━━ DATA SUPPLIED ━━

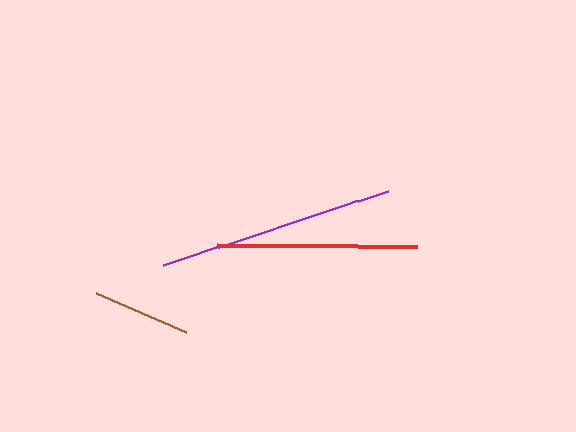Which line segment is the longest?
The purple line is the longest at approximately 237 pixels.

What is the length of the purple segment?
The purple segment is approximately 237 pixels long.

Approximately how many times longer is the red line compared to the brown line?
The red line is approximately 2.0 times the length of the brown line.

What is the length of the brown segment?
The brown segment is approximately 99 pixels long.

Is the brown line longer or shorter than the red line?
The red line is longer than the brown line.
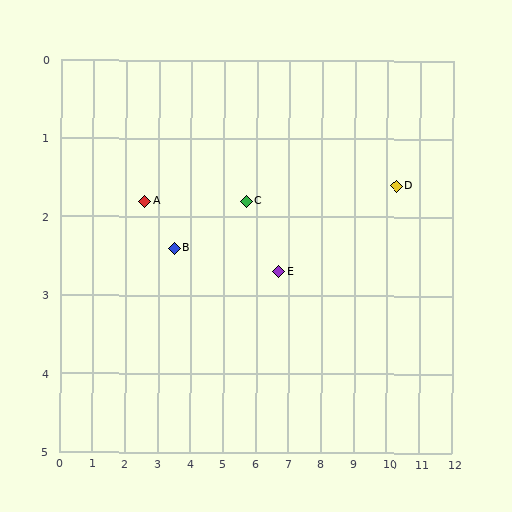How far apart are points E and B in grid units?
Points E and B are about 3.2 grid units apart.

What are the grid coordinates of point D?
Point D is at approximately (10.3, 1.6).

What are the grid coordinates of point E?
Point E is at approximately (6.7, 2.7).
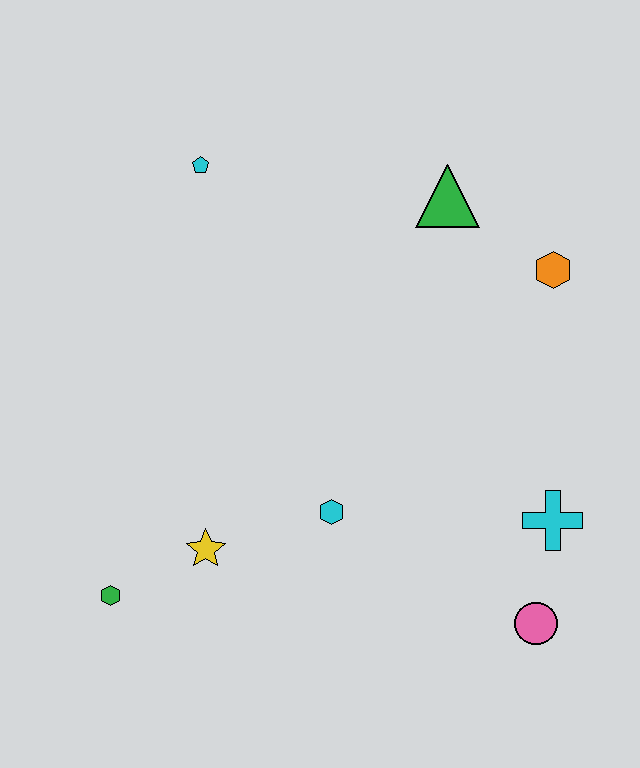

━━━

§ **GOAL OF THE EXERCISE**
Find the line containing "What are the grid coordinates of point D?" in the listing above. Please restate word for word that line through the last one, leaving out the pictures.

§ **RESPONSE TO THE EXERCISE**
What are the grid coordinates of point D?
Point D is at approximately (10.3, 1.6).

What are the grid coordinates of point E?
Point E is at approximately (6.7, 2.7).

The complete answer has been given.